▸ Given instruction: Pictures are excluded from this exercise. Transcribe exactly the lines from the one containing "What two types" through the last line of the listing.

▸ Data records:
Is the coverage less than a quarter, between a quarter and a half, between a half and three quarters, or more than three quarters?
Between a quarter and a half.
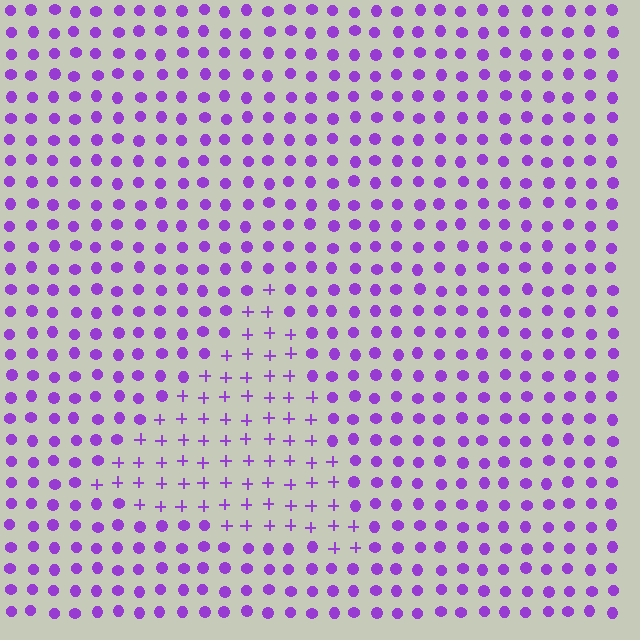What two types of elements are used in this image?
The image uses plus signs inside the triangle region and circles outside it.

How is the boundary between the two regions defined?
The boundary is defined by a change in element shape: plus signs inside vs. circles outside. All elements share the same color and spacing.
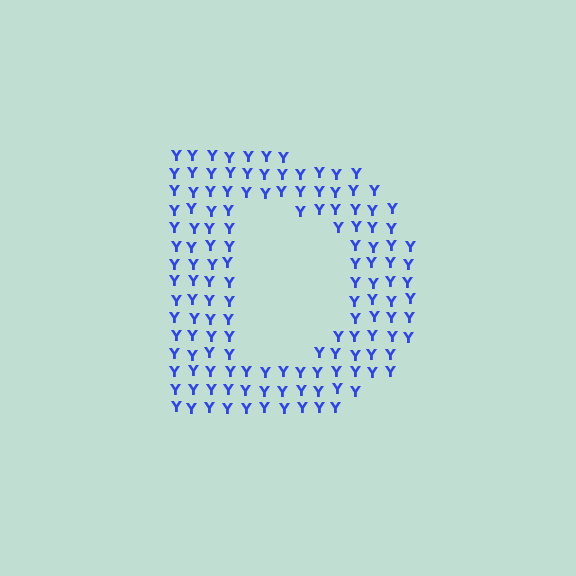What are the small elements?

▸ Full answer:
What two types of elements are used in this image?
The image uses plus signs inside the triangle region and circles outside it.

How is the boundary between the two regions defined?
The boundary is defined by a change in element shape: plus signs inside vs. circles outside. All elements share the same color and spacing.
What are the small elements?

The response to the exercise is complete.